Keep pictures out. Copy exactly the lines from the one containing "Which object is closest to the lime square?" to the one containing "[5 frames are shown]", endpoints included.
────
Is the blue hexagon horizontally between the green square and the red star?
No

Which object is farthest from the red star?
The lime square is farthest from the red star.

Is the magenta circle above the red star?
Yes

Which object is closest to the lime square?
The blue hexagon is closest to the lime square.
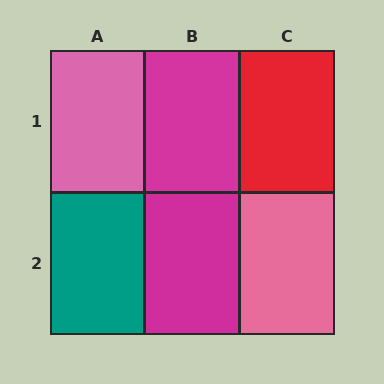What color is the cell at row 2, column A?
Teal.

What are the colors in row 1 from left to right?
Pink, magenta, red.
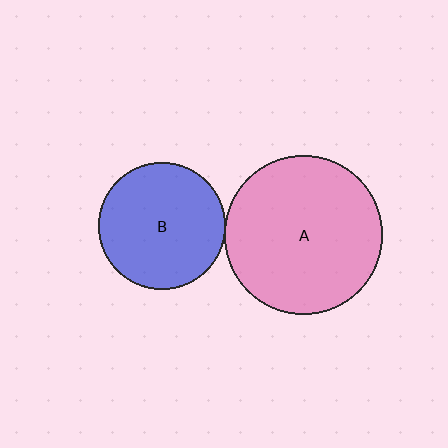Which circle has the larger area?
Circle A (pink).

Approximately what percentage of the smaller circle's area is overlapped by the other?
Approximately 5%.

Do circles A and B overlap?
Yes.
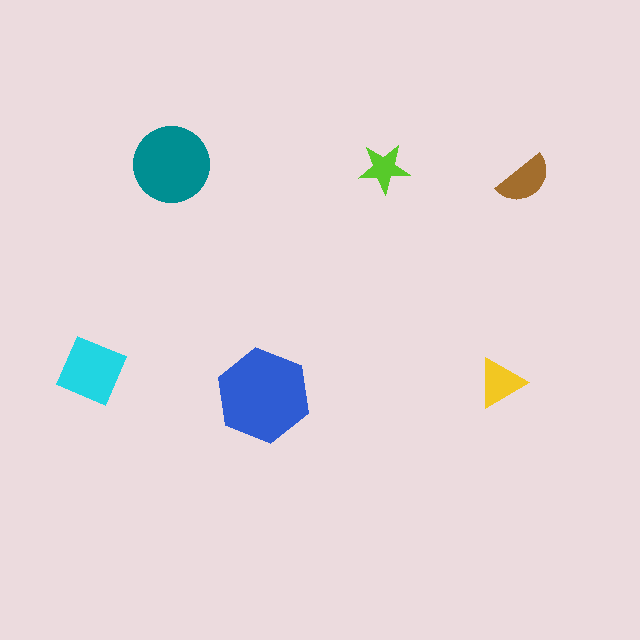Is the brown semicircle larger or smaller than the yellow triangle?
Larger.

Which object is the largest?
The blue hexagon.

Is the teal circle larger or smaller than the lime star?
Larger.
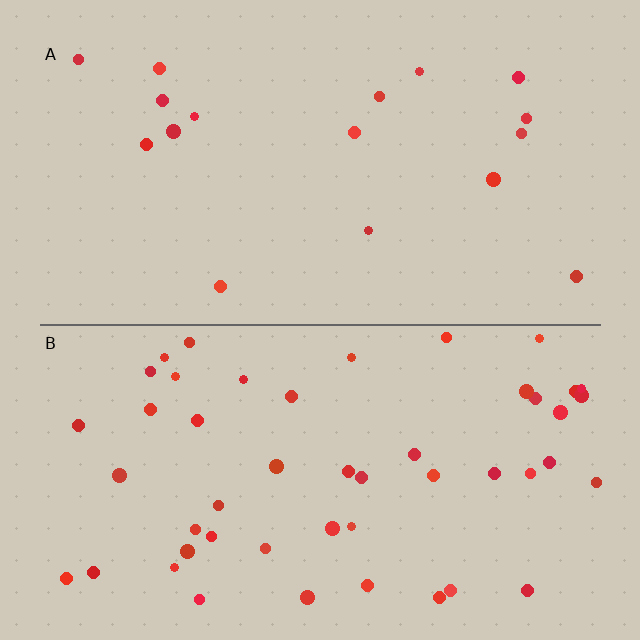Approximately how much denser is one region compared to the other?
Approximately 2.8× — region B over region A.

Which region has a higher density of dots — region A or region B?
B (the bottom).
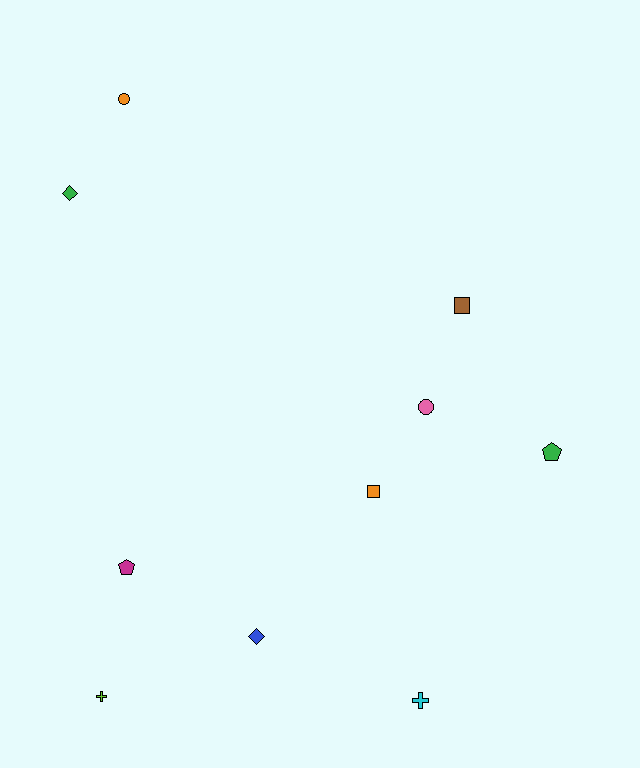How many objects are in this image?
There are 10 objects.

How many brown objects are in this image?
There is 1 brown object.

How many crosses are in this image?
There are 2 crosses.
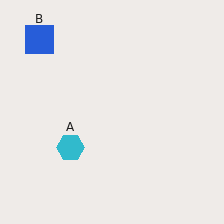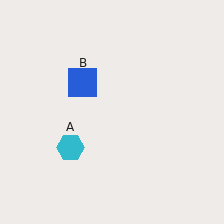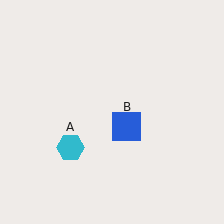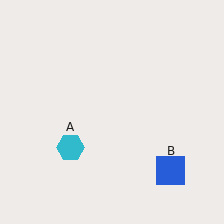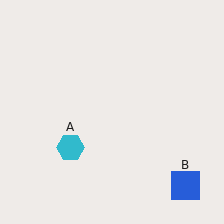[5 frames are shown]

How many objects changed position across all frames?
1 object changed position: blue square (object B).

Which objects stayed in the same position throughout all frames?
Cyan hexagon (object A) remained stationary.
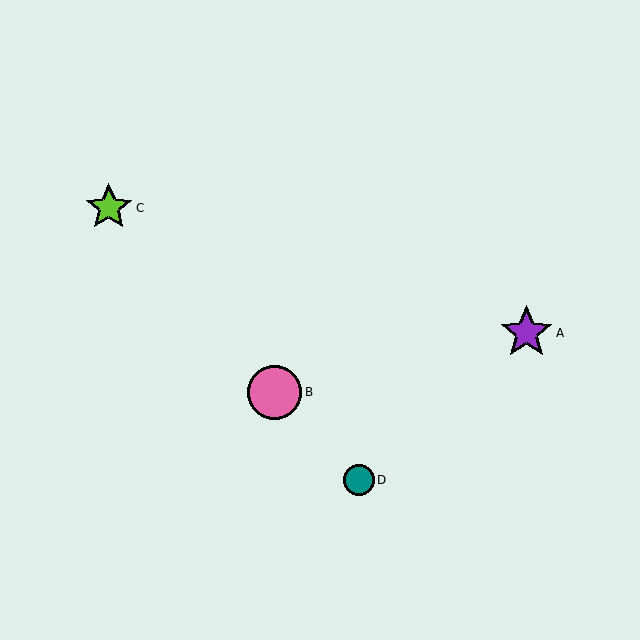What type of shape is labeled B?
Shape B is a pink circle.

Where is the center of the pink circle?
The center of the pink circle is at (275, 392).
────
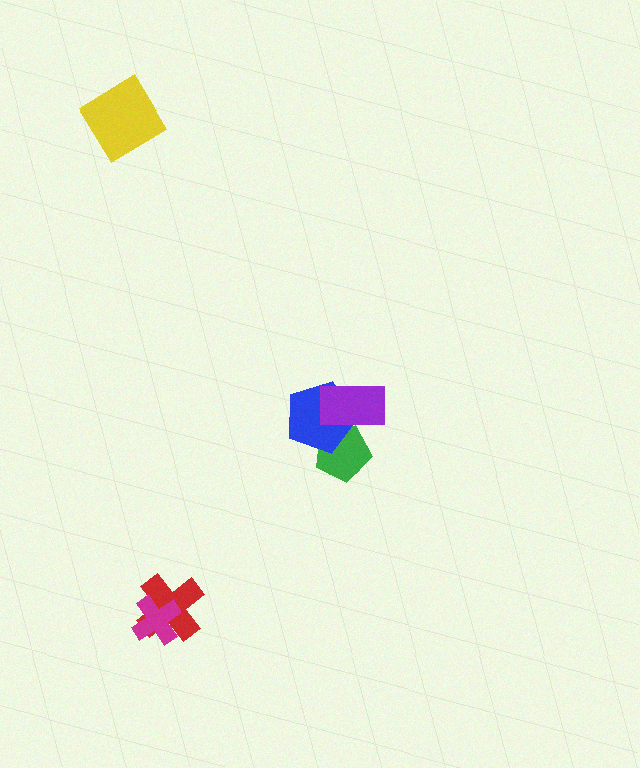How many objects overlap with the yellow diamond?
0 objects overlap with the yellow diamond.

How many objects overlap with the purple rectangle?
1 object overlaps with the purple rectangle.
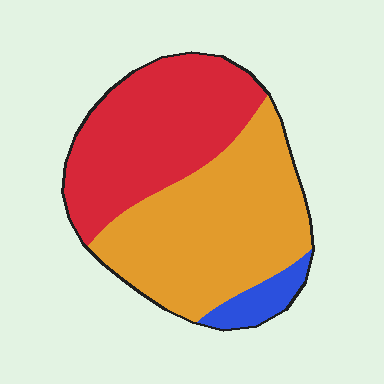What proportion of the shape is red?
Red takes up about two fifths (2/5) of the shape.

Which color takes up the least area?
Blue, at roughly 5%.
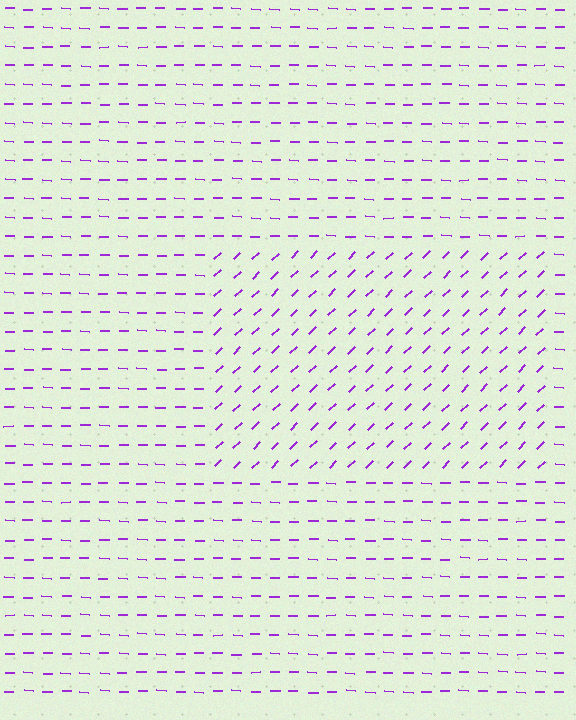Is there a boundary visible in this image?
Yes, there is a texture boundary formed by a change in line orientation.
────
**Task answer:**
Which object is closest to the lime square?
The blue hexagon is closest to the lime square.
What color is the cell at row 2, column A?
Teal.

What are the colors in row 1 from left to right?
Pink, magenta, red.
Which circle has the larger area?
Circle A (pink).

Approximately what percentage of the smaller circle's area is overlapped by the other?
Approximately 5%.

Do circles A and B overlap?
Yes.
Is the brown semicircle larger or smaller than the yellow triangle?
Larger.

Which object is the largest?
The blue hexagon.

Is the teal circle larger or smaller than the lime star?
Larger.
Approximately how much denser is one region compared to the other?
Approximately 2.8× — region B over region A.

Which region has a higher density of dots — region A or region B?
B (the bottom).
How many objects are in this image?
There are 10 objects.

How many brown objects are in this image?
There is 1 brown object.

How many crosses are in this image?
There are 2 crosses.
[5 frames are shown]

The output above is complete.